## EXERCISE DIRECTIONS
Everything in the entries below must be output exactly, apart from the pictures.

════════════════════

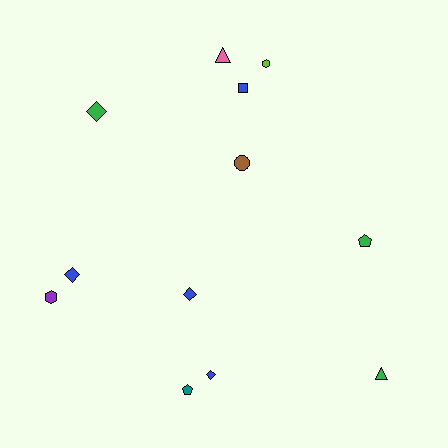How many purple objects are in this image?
There is 1 purple object.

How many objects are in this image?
There are 12 objects.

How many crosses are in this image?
There are no crosses.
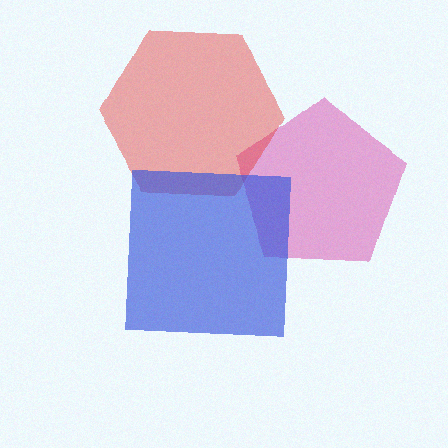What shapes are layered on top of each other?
The layered shapes are: a magenta pentagon, a red hexagon, a blue square.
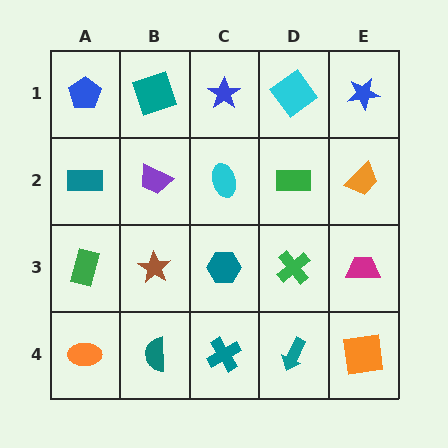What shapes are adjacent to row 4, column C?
A teal hexagon (row 3, column C), a teal semicircle (row 4, column B), a teal arrow (row 4, column D).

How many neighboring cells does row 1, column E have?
2.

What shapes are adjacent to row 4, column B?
A brown star (row 3, column B), an orange ellipse (row 4, column A), a teal cross (row 4, column C).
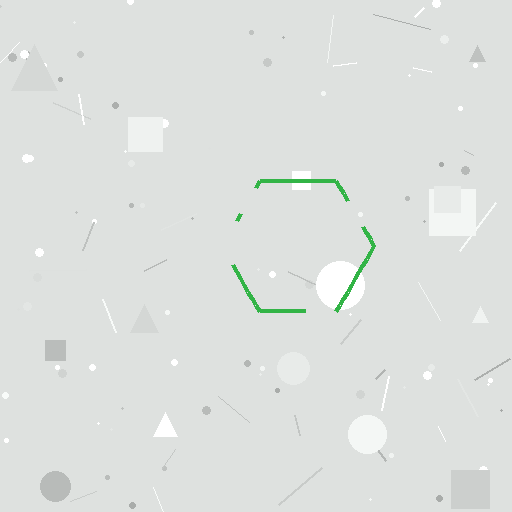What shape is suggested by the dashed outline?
The dashed outline suggests a hexagon.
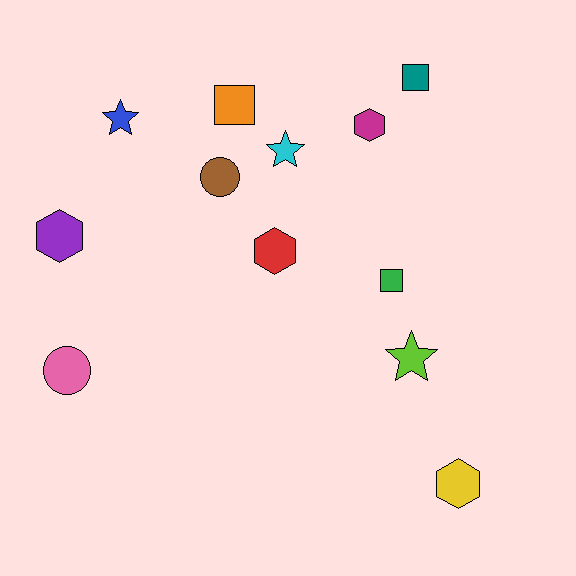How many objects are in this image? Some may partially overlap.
There are 12 objects.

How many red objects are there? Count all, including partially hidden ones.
There is 1 red object.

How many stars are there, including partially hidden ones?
There are 3 stars.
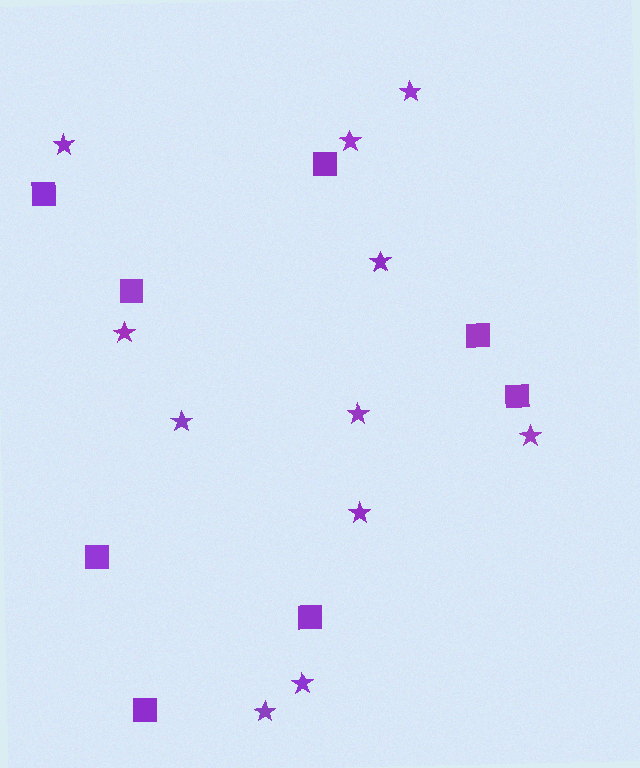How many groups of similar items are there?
There are 2 groups: one group of stars (11) and one group of squares (8).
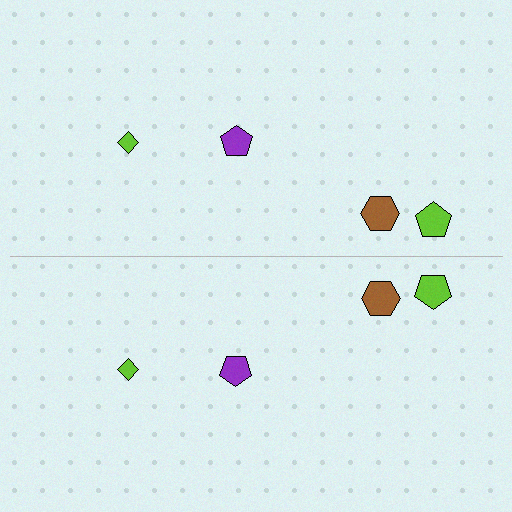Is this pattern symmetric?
Yes, this pattern has bilateral (reflection) symmetry.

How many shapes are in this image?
There are 8 shapes in this image.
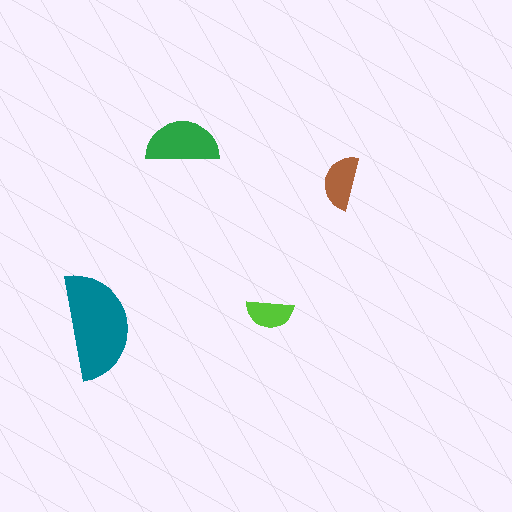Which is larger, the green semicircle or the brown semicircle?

════════════════════

## SOLUTION TO THIS EXERCISE
How many purple objects are in this image?
There is 1 purple object.

How many objects are in this image?
There are 12 objects.

How many crosses are in this image?
There are no crosses.
What shapes are layered on top of each other?
The layered shapes are: a magenta pentagon, a red hexagon, a blue square.
What shapes are adjacent to row 4, column C?
A teal hexagon (row 3, column C), a teal semicircle (row 4, column B), a teal arrow (row 4, column D).

How many neighboring cells does row 1, column E have?
2.

What shapes are adjacent to row 4, column B?
A brown star (row 3, column B), an orange ellipse (row 4, column A), a teal cross (row 4, column C).
What shape is suggested by the dashed outline?
The dashed outline suggests a hexagon.
How many objects are in this image? Some may partially overlap.
There are 12 objects.

How many red objects are there? Count all, including partially hidden ones.
There is 1 red object.

How many stars are there, including partially hidden ones?
There are 3 stars.
How many groups of similar items are there?
There are 2 groups: one group of stars (11) and one group of squares (8).
Is this pattern symmetric?
Yes, this pattern has bilateral (reflection) symmetry.

How many shapes are in this image?
There are 8 shapes in this image.
Which is larger, the green semicircle or the brown semicircle?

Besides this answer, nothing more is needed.